INSTRUCTIONS FOR THE TASK -
Count how many lines of the data below contain the string "shown"; the reply should be that number alone.

DATASET EXTRACT -
• • •

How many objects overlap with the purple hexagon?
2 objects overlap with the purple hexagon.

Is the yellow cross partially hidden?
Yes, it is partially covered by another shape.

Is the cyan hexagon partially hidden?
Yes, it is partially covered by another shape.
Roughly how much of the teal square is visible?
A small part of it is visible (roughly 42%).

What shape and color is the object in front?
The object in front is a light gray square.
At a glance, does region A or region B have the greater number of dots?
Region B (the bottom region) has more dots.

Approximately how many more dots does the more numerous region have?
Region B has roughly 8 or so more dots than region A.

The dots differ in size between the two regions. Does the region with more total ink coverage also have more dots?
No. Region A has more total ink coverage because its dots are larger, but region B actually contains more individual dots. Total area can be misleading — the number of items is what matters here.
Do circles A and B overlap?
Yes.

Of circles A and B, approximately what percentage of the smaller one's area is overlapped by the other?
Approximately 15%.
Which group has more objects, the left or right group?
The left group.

• • •

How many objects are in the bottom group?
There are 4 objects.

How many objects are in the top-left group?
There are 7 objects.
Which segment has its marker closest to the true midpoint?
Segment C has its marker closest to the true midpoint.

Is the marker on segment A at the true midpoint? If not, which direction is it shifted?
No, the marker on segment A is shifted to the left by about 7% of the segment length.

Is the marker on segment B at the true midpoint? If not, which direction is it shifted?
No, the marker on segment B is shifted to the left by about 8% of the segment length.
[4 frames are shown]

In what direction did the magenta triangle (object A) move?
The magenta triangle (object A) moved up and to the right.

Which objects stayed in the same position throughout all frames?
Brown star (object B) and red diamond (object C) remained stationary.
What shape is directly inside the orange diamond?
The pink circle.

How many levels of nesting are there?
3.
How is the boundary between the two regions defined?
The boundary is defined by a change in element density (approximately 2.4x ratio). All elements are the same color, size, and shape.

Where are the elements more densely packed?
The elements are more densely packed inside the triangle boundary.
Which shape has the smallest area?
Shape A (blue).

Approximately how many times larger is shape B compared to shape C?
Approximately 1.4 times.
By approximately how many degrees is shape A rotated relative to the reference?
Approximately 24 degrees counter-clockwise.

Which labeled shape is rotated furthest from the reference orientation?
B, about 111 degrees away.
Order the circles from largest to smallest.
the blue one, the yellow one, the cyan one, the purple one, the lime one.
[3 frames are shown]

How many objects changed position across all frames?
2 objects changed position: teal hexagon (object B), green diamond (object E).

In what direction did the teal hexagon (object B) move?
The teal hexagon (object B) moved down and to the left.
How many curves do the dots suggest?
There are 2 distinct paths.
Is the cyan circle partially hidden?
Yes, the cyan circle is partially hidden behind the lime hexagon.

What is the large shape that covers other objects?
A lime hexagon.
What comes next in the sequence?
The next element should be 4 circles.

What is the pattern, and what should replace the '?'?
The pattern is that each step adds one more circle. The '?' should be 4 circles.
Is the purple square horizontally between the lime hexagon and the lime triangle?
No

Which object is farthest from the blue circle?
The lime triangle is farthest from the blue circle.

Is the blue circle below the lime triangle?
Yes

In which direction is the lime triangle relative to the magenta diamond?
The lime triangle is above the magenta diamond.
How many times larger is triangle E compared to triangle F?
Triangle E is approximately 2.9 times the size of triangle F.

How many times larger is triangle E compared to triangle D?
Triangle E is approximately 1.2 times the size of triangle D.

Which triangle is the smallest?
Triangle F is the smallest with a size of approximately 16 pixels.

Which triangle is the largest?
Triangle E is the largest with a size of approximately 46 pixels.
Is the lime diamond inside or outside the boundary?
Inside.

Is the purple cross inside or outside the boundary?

• • •

COMPLETE RESPONSE -
2